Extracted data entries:
..............................
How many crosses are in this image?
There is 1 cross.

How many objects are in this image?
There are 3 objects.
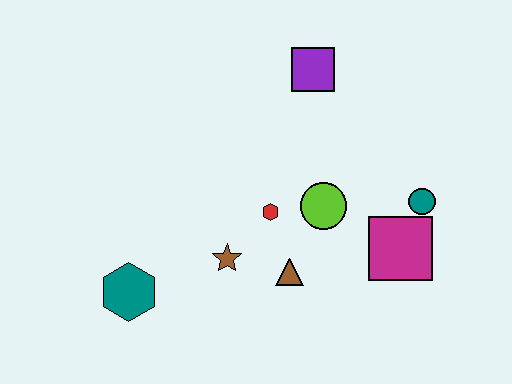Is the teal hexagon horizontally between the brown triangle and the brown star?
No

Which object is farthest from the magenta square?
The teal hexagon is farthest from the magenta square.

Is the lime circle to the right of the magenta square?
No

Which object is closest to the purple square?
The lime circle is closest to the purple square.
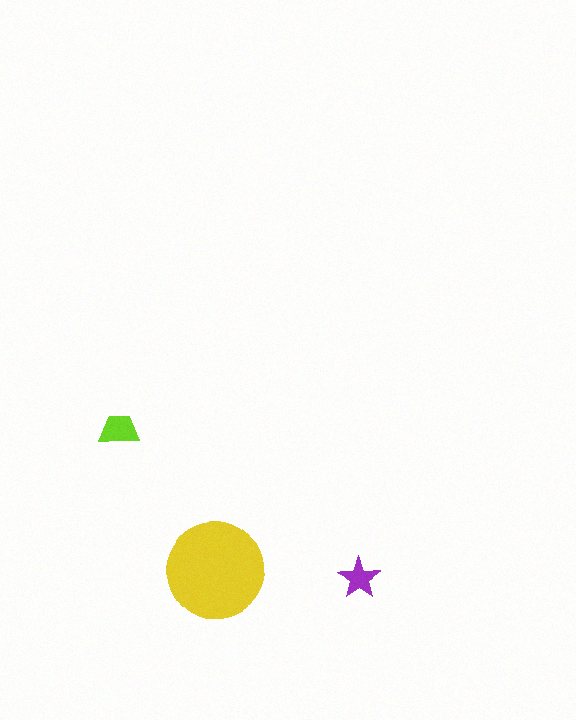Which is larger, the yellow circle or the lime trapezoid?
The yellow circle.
..............................
§ DIRECTION:
Starting with the line that holds "Is the lime", repeat exactly every line through the end of the material above, both ends included, without the pictures.

§ FULL OUTPUT:
Is the lime circle to the right of the magenta square?
No

Which object is closest to the purple square?
The lime circle is closest to the purple square.
Which is larger, the yellow circle or the lime trapezoid?
The yellow circle.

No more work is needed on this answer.